─── ENTRIES SUPPLIED ───

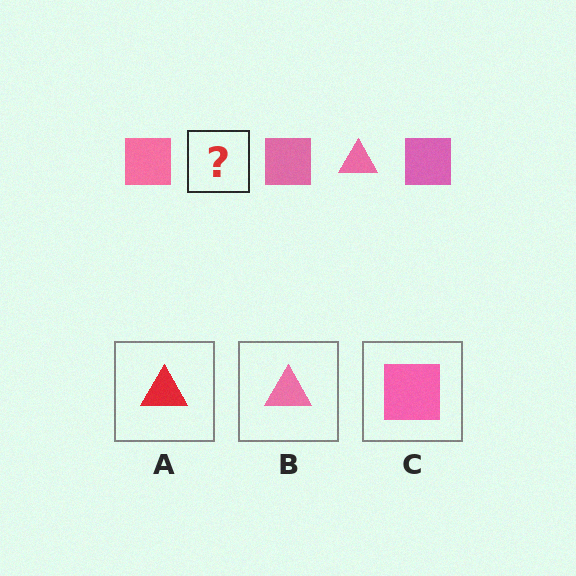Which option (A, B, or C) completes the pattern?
B.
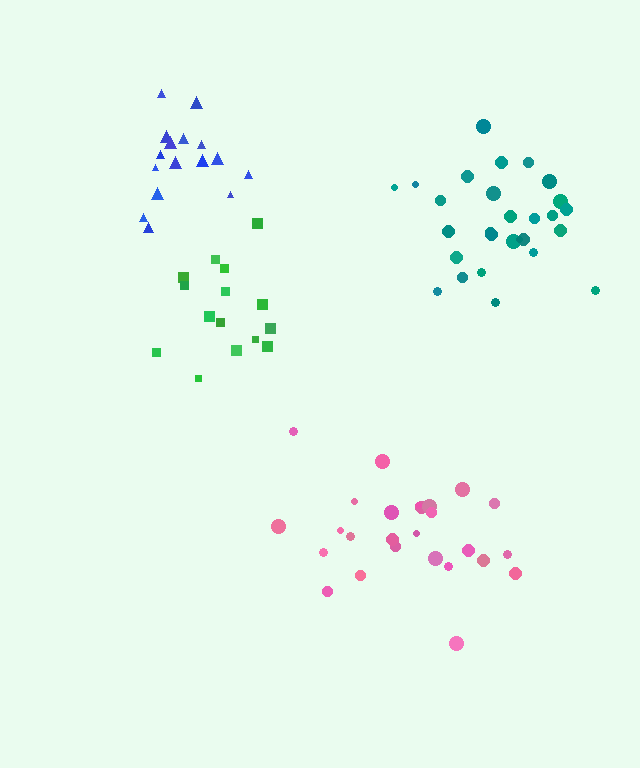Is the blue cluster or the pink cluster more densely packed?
Blue.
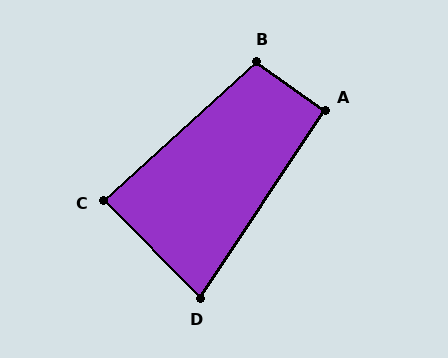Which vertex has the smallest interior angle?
D, at approximately 78 degrees.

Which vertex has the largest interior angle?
B, at approximately 102 degrees.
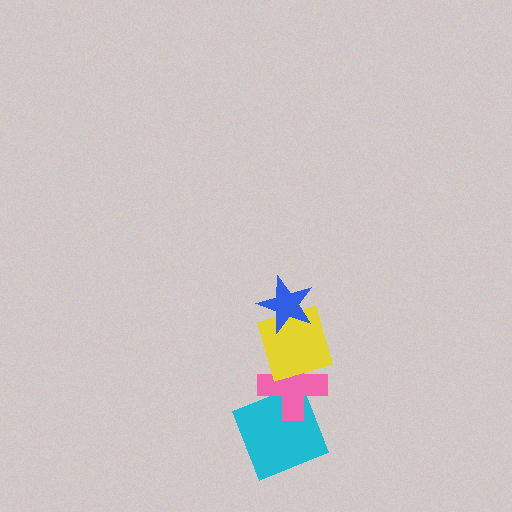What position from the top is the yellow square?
The yellow square is 2nd from the top.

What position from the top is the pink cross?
The pink cross is 3rd from the top.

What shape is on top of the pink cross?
The yellow square is on top of the pink cross.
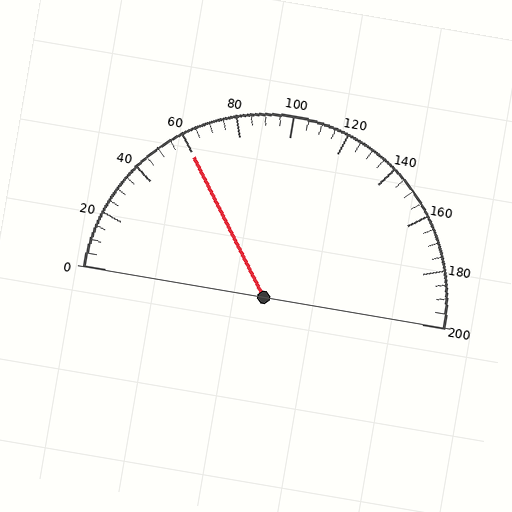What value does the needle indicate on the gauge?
The needle indicates approximately 60.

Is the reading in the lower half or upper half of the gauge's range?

───

WHAT IS REQUIRED: Everything from the line with "What position from the top is the yellow" through the final line of the records above should be written out exactly, minus the pictures.

EXPECTED ANSWER:
What position from the top is the yellow square?
The yellow square is 2nd from the top.

What position from the top is the pink cross?
The pink cross is 3rd from the top.

What shape is on top of the pink cross?
The yellow square is on top of the pink cross.
What value does the needle indicate on the gauge?
The needle indicates approximately 60.

Is the reading in the lower half or upper half of the gauge's range?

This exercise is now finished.